### WHAT YOU NEED TO DO:
The required output is the block of lines from the line with "What type of" to the line with "[Two images are shown]", endpoints included and pictures omitted.

::::::::::

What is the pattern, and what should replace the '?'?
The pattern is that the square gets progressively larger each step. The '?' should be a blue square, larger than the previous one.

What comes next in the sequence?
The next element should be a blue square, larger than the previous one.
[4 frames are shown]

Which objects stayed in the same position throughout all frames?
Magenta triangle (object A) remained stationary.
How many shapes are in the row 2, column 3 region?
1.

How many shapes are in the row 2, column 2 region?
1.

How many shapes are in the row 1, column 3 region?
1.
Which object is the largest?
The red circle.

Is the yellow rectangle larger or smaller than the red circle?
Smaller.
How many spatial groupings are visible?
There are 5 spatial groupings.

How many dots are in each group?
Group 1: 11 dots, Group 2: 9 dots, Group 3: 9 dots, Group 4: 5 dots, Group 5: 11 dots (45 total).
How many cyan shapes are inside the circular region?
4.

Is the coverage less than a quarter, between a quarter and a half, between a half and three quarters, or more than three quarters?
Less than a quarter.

::::::::::

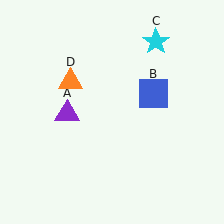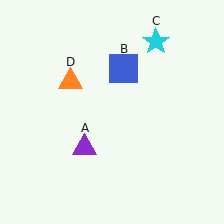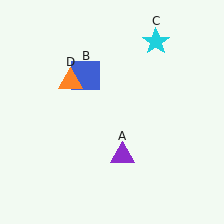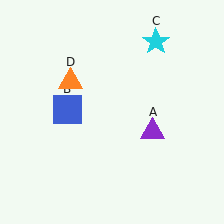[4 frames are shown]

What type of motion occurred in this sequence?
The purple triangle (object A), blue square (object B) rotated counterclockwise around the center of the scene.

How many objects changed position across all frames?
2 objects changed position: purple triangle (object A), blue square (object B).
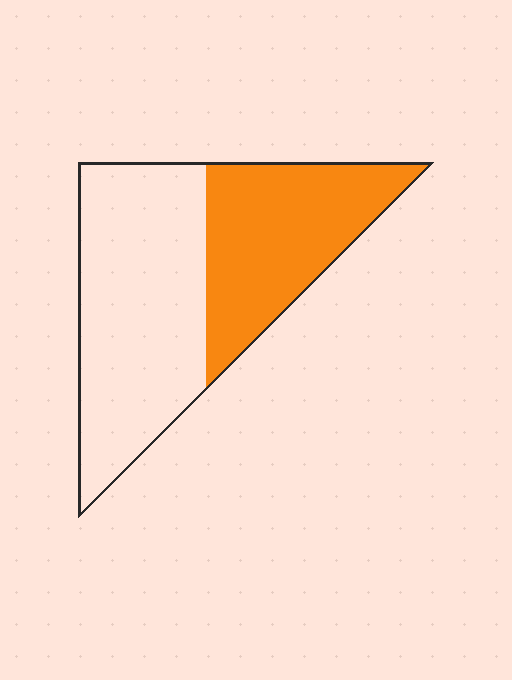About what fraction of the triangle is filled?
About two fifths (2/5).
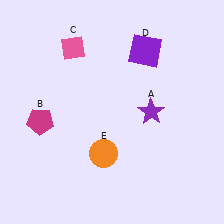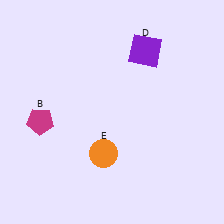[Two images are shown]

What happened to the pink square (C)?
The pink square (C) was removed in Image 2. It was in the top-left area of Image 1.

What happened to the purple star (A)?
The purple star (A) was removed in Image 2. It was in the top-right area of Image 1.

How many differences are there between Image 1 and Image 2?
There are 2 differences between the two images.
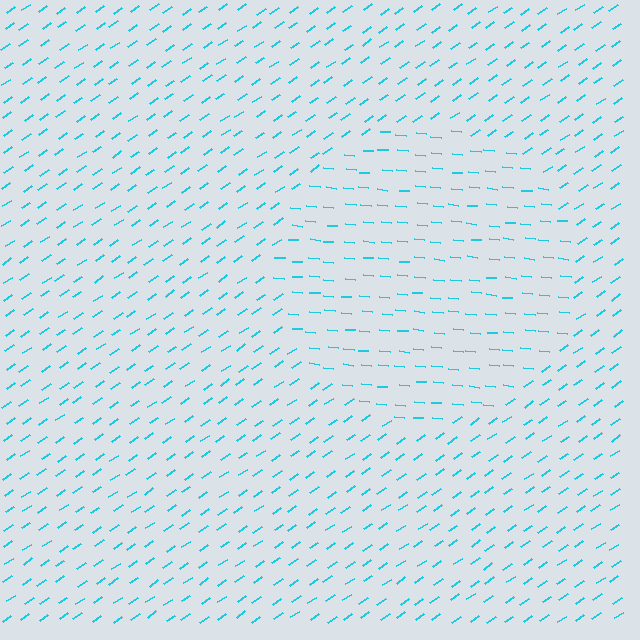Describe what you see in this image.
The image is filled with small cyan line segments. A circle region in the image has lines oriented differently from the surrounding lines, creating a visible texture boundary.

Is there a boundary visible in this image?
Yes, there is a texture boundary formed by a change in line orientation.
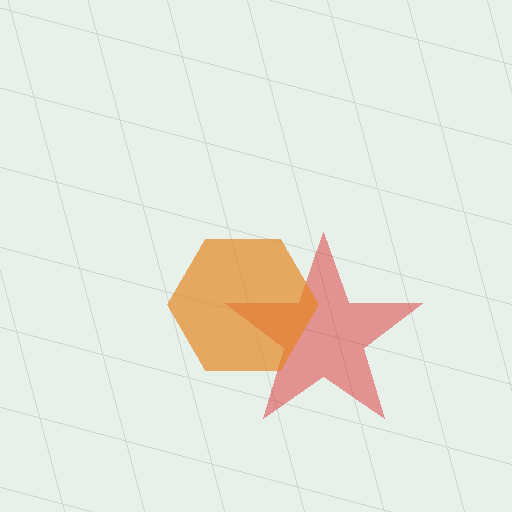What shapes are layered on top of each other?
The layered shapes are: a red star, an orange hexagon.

::::::::::

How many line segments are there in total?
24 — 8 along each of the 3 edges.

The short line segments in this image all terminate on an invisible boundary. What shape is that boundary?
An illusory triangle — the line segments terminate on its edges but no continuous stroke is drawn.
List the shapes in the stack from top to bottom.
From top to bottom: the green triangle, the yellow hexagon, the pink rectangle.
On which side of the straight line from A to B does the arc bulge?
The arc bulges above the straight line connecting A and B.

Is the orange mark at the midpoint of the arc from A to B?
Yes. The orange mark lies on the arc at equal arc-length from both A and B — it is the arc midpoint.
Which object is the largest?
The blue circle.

::::::::::

### THE RESULT:
What type of motion occurred in this sequence?
The purple triangle (object A), blue square (object B) rotated counterclockwise around the center of the scene.

How many objects changed position across all frames?
2 objects changed position: purple triangle (object A), blue square (object B).
About what fraction of the triangle is filled?
About two fifths (2/5).
[Two images are shown]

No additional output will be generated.